**Do this**
Copy every entry word for word. Skip the pictures.

**Dataset rows**
- - -

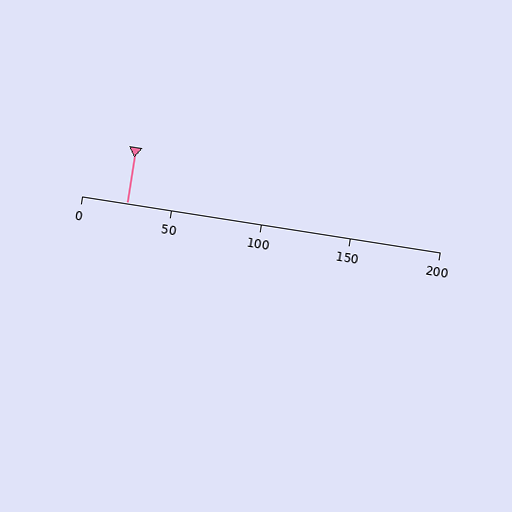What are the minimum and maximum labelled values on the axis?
The axis runs from 0 to 200.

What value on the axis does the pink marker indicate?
The marker indicates approximately 25.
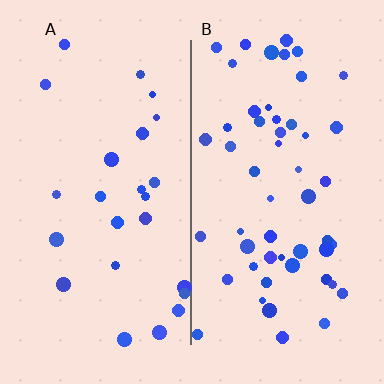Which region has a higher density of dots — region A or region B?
B (the right).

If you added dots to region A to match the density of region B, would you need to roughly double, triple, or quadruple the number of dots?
Approximately double.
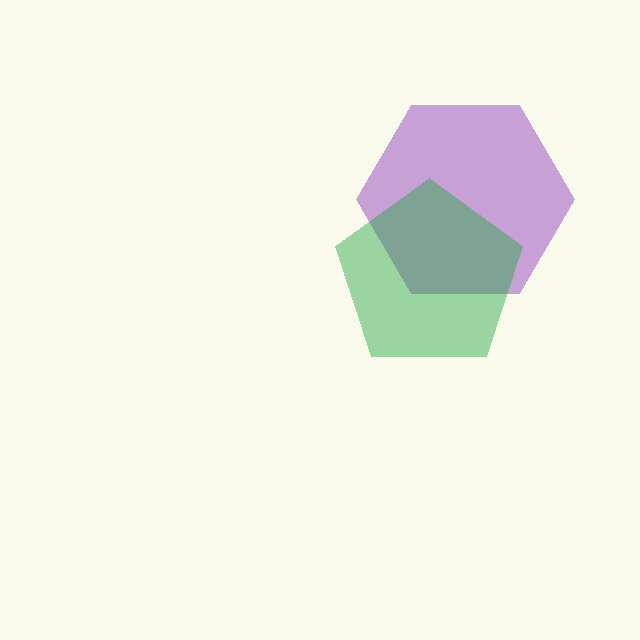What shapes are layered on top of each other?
The layered shapes are: a purple hexagon, a green pentagon.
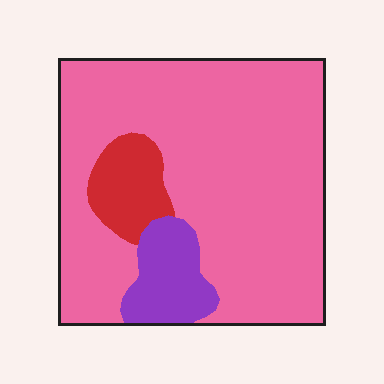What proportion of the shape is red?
Red covers roughly 10% of the shape.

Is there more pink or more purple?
Pink.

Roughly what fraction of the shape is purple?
Purple takes up about one tenth (1/10) of the shape.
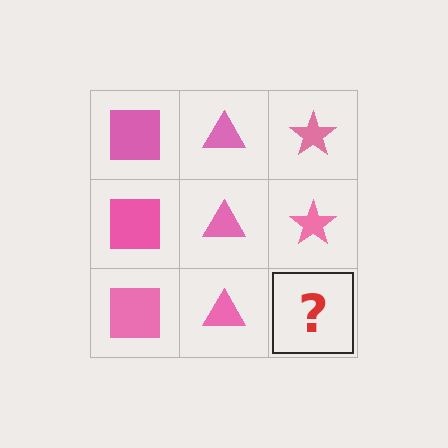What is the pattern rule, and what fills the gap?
The rule is that each column has a consistent shape. The gap should be filled with a pink star.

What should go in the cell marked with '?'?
The missing cell should contain a pink star.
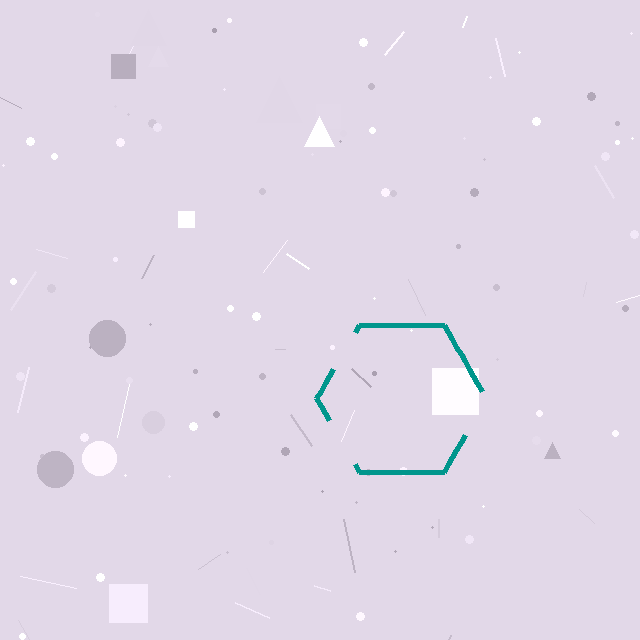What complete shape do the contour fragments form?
The contour fragments form a hexagon.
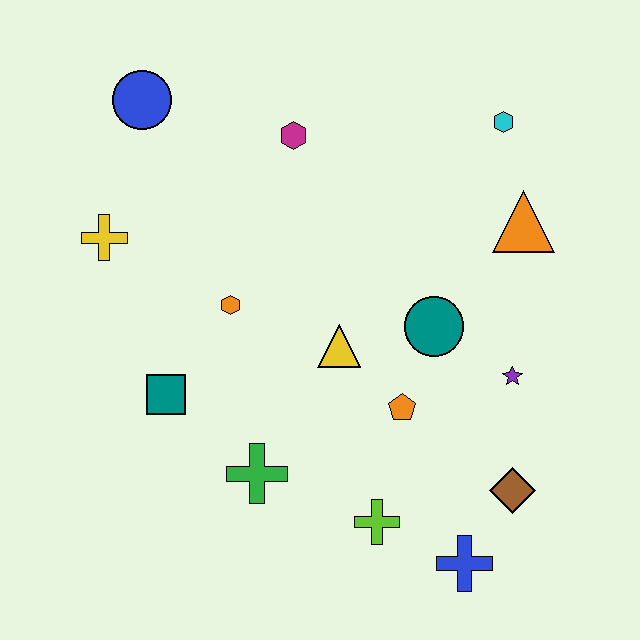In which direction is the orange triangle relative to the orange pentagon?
The orange triangle is above the orange pentagon.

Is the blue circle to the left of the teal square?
Yes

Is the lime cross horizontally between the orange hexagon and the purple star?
Yes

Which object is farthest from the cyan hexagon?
The blue cross is farthest from the cyan hexagon.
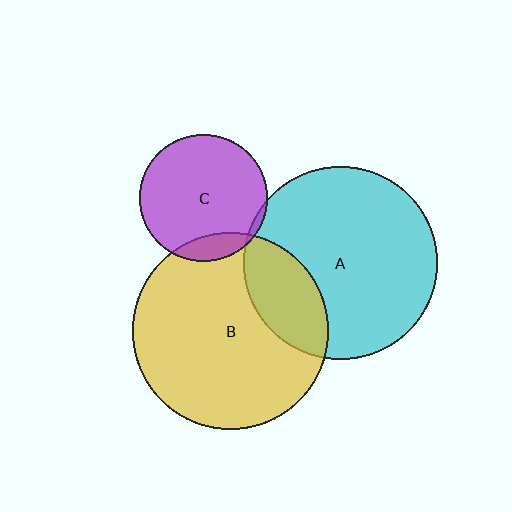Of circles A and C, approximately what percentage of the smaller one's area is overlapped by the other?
Approximately 5%.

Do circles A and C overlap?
Yes.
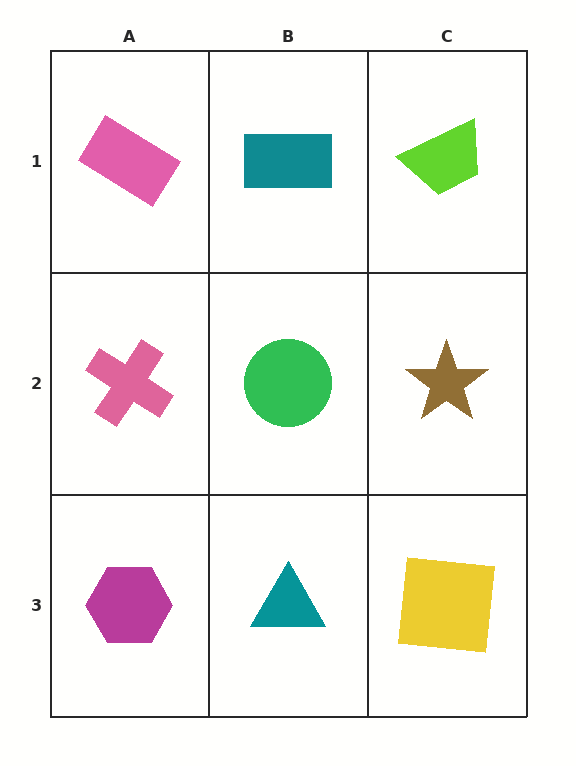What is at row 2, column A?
A pink cross.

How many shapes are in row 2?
3 shapes.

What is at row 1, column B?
A teal rectangle.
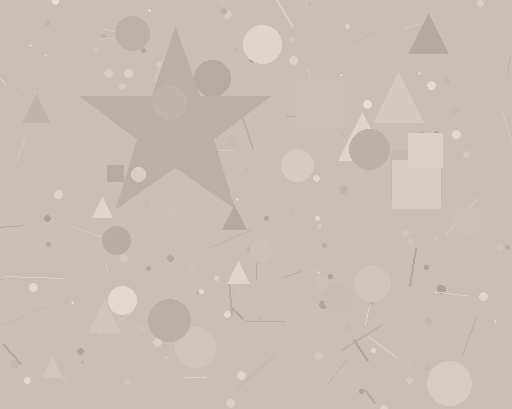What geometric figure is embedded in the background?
A star is embedded in the background.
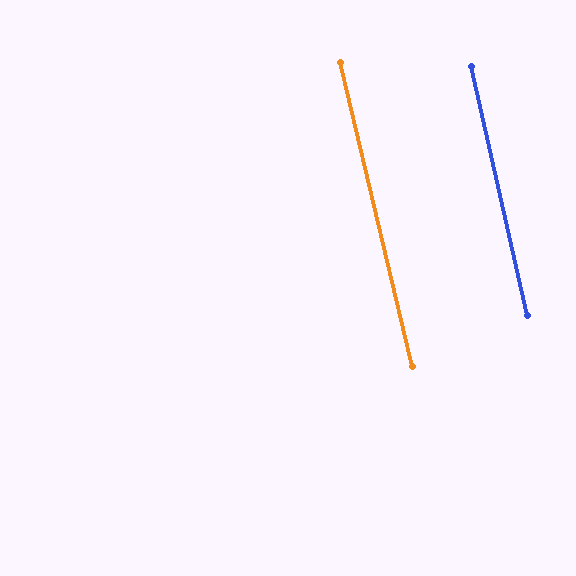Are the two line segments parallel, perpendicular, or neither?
Parallel — their directions differ by only 0.8°.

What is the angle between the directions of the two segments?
Approximately 1 degree.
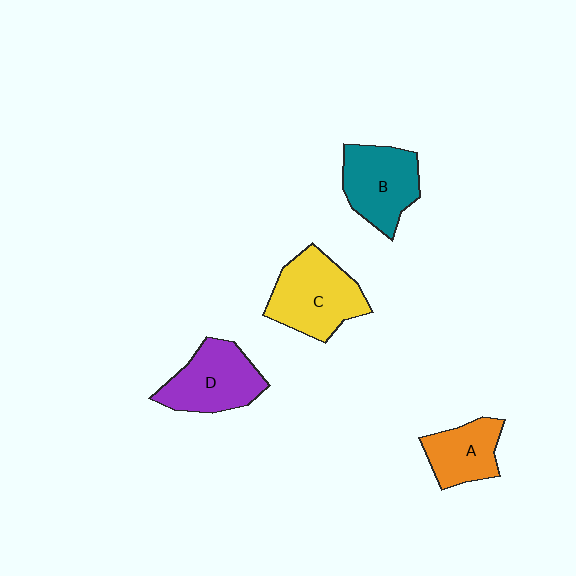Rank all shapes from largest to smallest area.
From largest to smallest: C (yellow), D (purple), B (teal), A (orange).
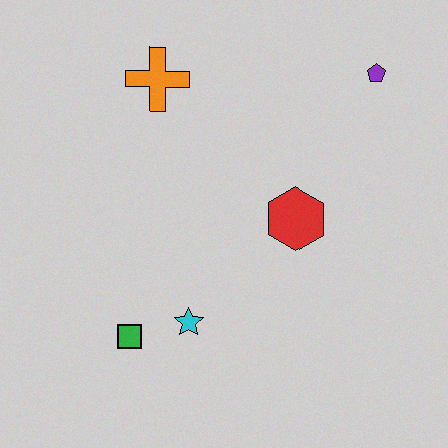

- - -

**Result**
What are the minimum and maximum labelled values on the axis?
The axis runs from 0 to 200.

What value on the axis does the pink marker indicate?
The marker indicates approximately 25.
Which region has a higher density of dots — region A or region B?
B (the right).

If you added dots to region A to match the density of region B, would you need to roughly double, triple, or quadruple the number of dots?
Approximately double.
What shapes are layered on top of each other?
The layered shapes are: a purple hexagon, a green pentagon.
What proportion of the shape is red?
Red covers roughly 10% of the shape.

Is there more pink or more purple?
Pink.

Roughly what fraction of the shape is purple?
Purple takes up about one tenth (1/10) of the shape.
What is the pattern rule, and what fills the gap?
The rule is that each column has a consistent shape. The gap should be filled with a pink star.

What should go in the cell marked with '?'?
The missing cell should contain a pink star.
What complete shape do the contour fragments form?
The contour fragments form a hexagon.
In which direction is the orange triangle relative to the orange pentagon?
The orange triangle is above the orange pentagon.

Is the blue circle to the left of the teal square?
Yes

Is the lime cross horizontally between the orange hexagon and the purple star?
Yes

Which object is farthest from the cyan hexagon?
The blue cross is farthest from the cyan hexagon.
Of circles A and C, approximately what percentage of the smaller one's area is overlapped by the other?
Approximately 5%.

Do circles A and C overlap?
Yes.
What is at row 2, column A?
A pink cross.

How many shapes are in row 2?
3 shapes.

What is at row 1, column B?
A teal rectangle.
What geometric figure is embedded in the background?
A star is embedded in the background.
Are the two line segments parallel, perpendicular, or neither?
Parallel — their directions differ by only 0.8°.

What is the angle between the directions of the two segments?
Approximately 1 degree.
Rank all shapes from largest to smallest area.
From largest to smallest: C (yellow), D (purple), B (teal), A (orange).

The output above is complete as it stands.